Generated figure question entries

[start]

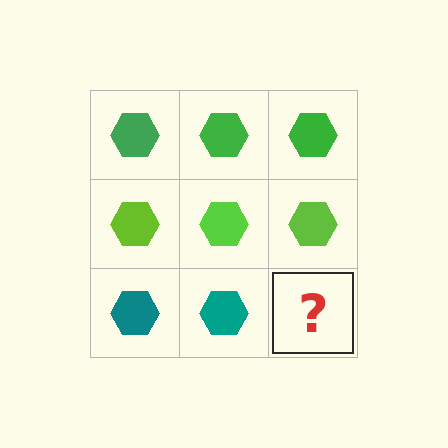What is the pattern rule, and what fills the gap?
The rule is that each row has a consistent color. The gap should be filled with a teal hexagon.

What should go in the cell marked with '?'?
The missing cell should contain a teal hexagon.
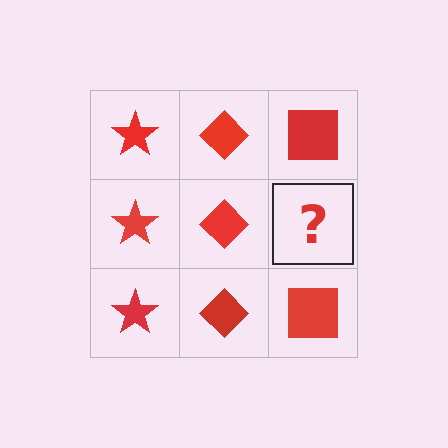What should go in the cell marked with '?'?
The missing cell should contain a red square.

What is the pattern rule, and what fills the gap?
The rule is that each column has a consistent shape. The gap should be filled with a red square.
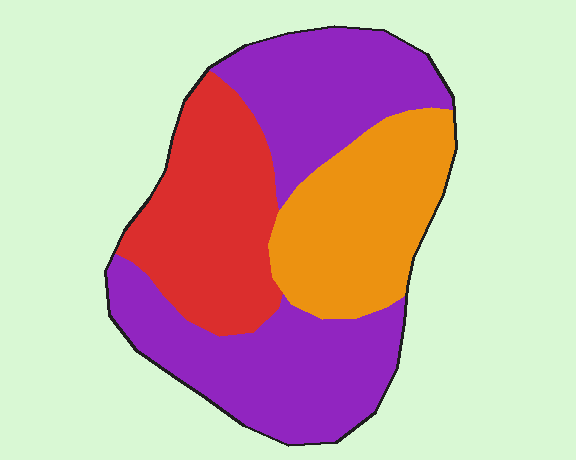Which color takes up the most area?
Purple, at roughly 50%.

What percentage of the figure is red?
Red takes up about one quarter (1/4) of the figure.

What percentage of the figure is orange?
Orange covers about 25% of the figure.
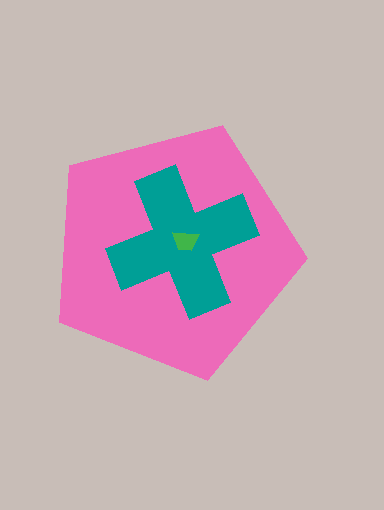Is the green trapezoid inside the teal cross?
Yes.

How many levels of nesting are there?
3.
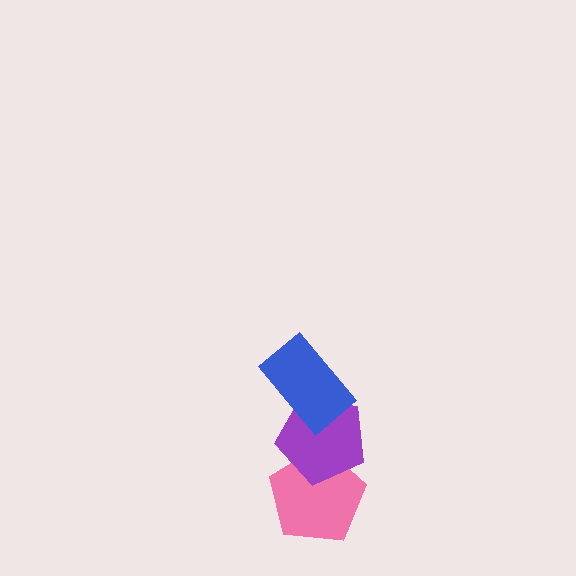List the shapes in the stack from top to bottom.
From top to bottom: the blue rectangle, the purple pentagon, the pink pentagon.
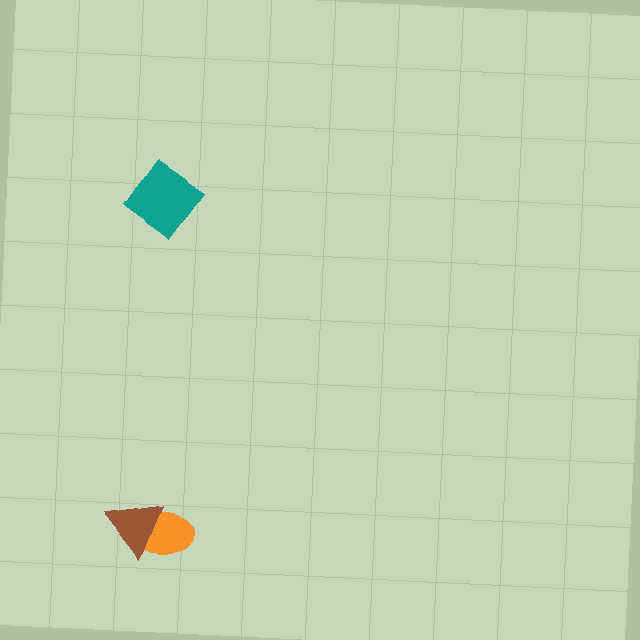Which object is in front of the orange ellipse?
The brown triangle is in front of the orange ellipse.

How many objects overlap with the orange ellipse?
1 object overlaps with the orange ellipse.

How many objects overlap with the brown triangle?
1 object overlaps with the brown triangle.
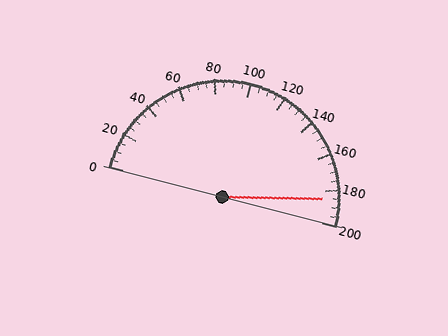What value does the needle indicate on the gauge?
The needle indicates approximately 185.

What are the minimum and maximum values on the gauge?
The gauge ranges from 0 to 200.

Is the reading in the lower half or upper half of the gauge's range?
The reading is in the upper half of the range (0 to 200).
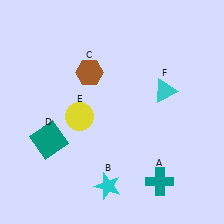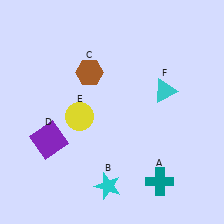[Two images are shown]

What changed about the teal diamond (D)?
In Image 1, D is teal. In Image 2, it changed to purple.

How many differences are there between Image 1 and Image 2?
There is 1 difference between the two images.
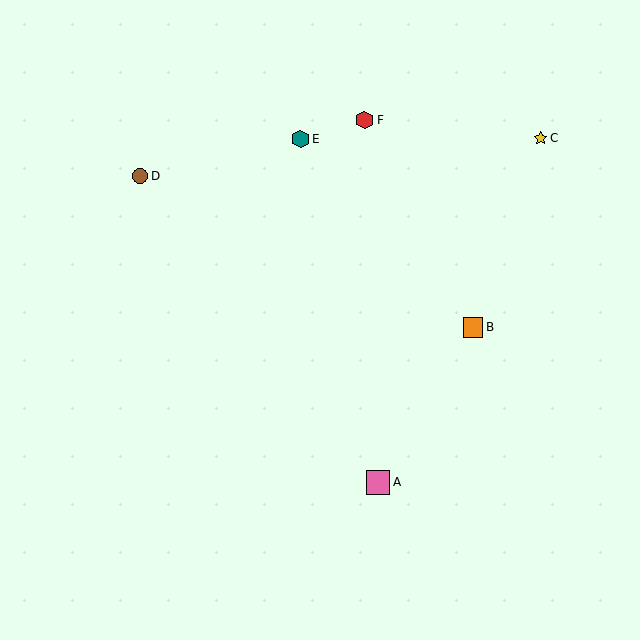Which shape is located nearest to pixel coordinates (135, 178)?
The brown circle (labeled D) at (140, 176) is nearest to that location.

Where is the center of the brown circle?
The center of the brown circle is at (140, 176).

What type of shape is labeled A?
Shape A is a pink square.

[end]

● Exercise aim
Output the full set of records above without changing a word, and drop the images.

● Task solution
What is the pattern rule, and what fills the gap?
The rule is that each row has a consistent color. The gap should be filled with a teal hexagon.

What should go in the cell marked with '?'?
The missing cell should contain a teal hexagon.
What should go in the cell marked with '?'?
The missing cell should contain a red square.

What is the pattern rule, and what fills the gap?
The rule is that each column has a consistent shape. The gap should be filled with a red square.
Which color takes up the most area?
Purple, at roughly 50%.

What percentage of the figure is red?
Red takes up about one quarter (1/4) of the figure.

What percentage of the figure is orange?
Orange covers about 25% of the figure.
Is the green trapezoid inside the teal cross?
Yes.

How many levels of nesting are there?
3.
List the shapes in the stack from top to bottom.
From top to bottom: the blue rectangle, the purple pentagon, the pink pentagon.
Which object is in front of the orange ellipse?
The brown triangle is in front of the orange ellipse.

How many objects overlap with the orange ellipse?
1 object overlaps with the orange ellipse.

How many objects overlap with the brown triangle?
1 object overlaps with the brown triangle.
What value does the needle indicate on the gauge?
The needle indicates approximately 185.

What are the minimum and maximum values on the gauge?
The gauge ranges from 0 to 200.

Is the reading in the lower half or upper half of the gauge's range?
The reading is in the upper half of the range (0 to 200).
[Two images are shown]

What changed about the teal diamond (D)?
In Image 1, D is teal. In Image 2, it changed to purple.

How many differences are there between Image 1 and Image 2?
There is 1 difference between the two images.
Which shape is located nearest to pixel coordinates (135, 178)?
The brown circle (labeled D) at (140, 176) is nearest to that location.

Where is the center of the brown circle?
The center of the brown circle is at (140, 176).

What type of shape is labeled A?
Shape A is a pink square.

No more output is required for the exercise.